▶ **OBJECTIVE**:
Print the records below exactly, from the line containing "How many shapes are in this image?" down to the line containing "Does the central", both lines included, and omit every picture.

▶ **SOURCE MATERIAL**:
# # # #

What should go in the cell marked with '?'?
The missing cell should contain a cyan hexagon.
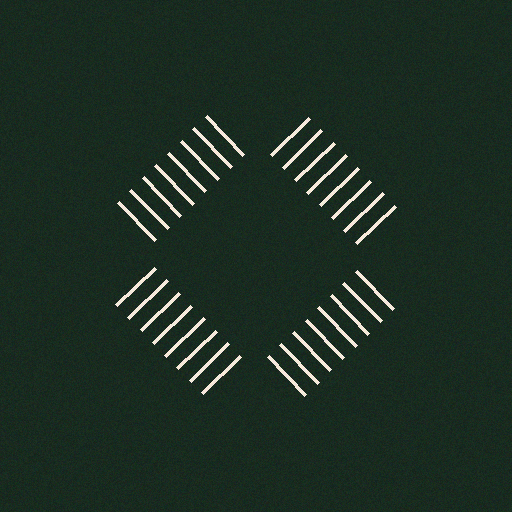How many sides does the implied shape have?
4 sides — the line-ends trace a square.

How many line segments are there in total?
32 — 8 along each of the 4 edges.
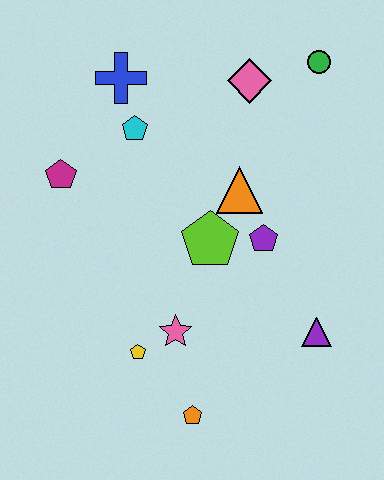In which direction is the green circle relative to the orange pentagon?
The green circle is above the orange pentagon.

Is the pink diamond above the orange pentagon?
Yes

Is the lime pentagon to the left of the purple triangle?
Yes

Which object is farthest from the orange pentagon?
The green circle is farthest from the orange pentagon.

# # # #

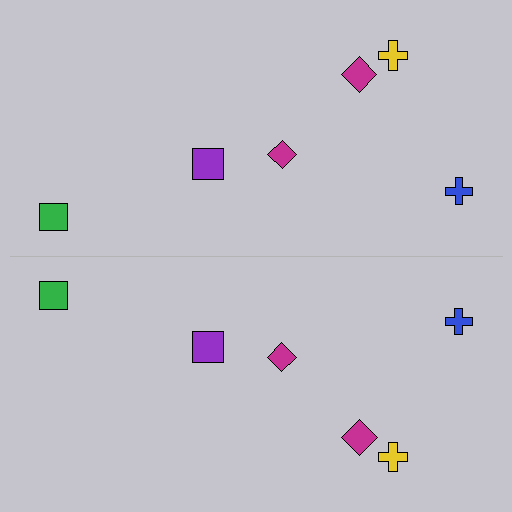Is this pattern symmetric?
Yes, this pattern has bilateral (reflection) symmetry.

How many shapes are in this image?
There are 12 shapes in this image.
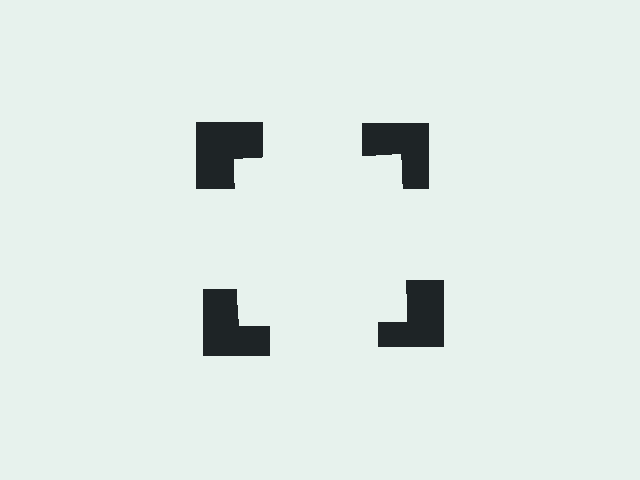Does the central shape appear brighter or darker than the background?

# # # #

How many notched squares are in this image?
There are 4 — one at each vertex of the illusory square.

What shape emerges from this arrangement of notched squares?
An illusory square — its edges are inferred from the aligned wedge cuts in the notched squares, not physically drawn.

# # # #

▶ **SOLUTION TO THIS PROBLEM**:
How many shapes are in this image?
There are 12 shapes in this image.
Does the central shape appear brighter or darker than the background?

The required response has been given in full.